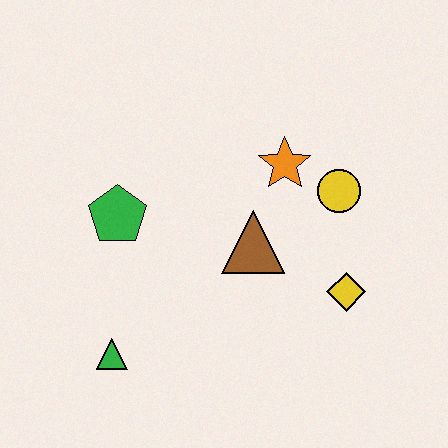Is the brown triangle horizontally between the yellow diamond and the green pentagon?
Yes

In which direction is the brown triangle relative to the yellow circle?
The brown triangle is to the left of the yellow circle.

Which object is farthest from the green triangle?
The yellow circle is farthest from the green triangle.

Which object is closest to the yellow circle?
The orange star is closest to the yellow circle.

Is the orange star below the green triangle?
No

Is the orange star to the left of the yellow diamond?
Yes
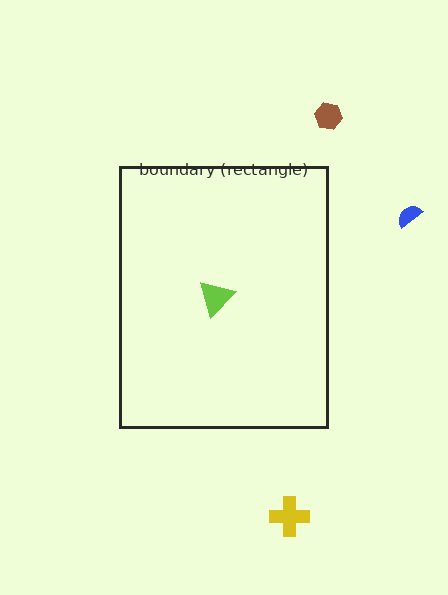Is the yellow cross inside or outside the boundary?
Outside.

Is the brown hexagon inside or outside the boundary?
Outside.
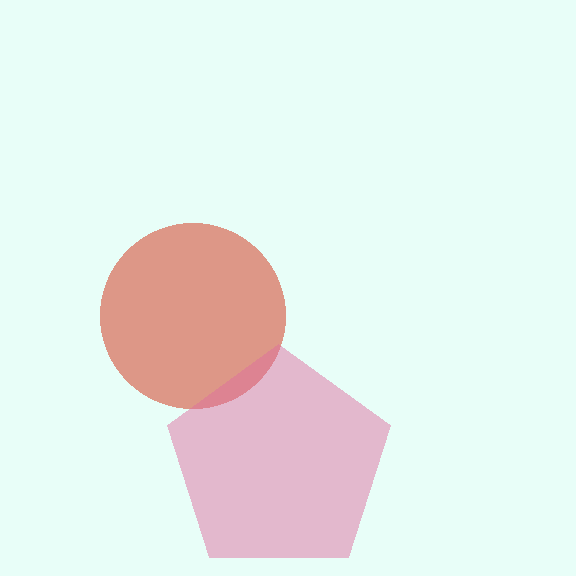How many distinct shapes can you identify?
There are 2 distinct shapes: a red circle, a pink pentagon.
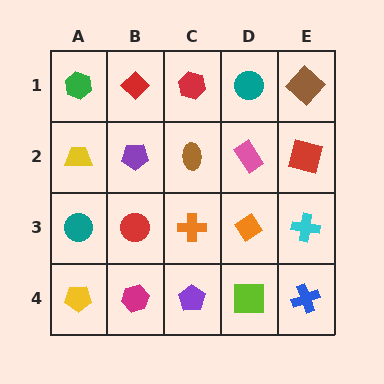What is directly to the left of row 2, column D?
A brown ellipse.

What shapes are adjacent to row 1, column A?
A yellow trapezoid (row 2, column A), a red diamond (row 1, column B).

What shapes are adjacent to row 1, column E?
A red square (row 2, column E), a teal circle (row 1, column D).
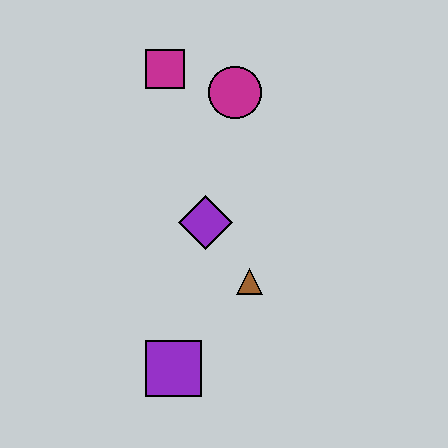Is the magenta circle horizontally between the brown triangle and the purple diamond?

# # #

# Your objective:
What do the lines above say from the line containing "Is the yellow" through the last line? Quote them exactly, both ends included, and leave out the pictures.

# Problem solution:
Is the yellow cross inside or outside the boundary?
Outside.

Is the brown hexagon inside or outside the boundary?
Outside.
How many distinct shapes can you identify?
There are 2 distinct shapes: a red circle, a pink pentagon.
What is directly to the left of row 2, column D?
A brown ellipse.

What shapes are adjacent to row 1, column A?
A yellow trapezoid (row 2, column A), a red diamond (row 1, column B).

What shapes are adjacent to row 1, column E?
A red square (row 2, column E), a teal circle (row 1, column D).
Is the magenta circle horizontally between the brown triangle and the purple diamond?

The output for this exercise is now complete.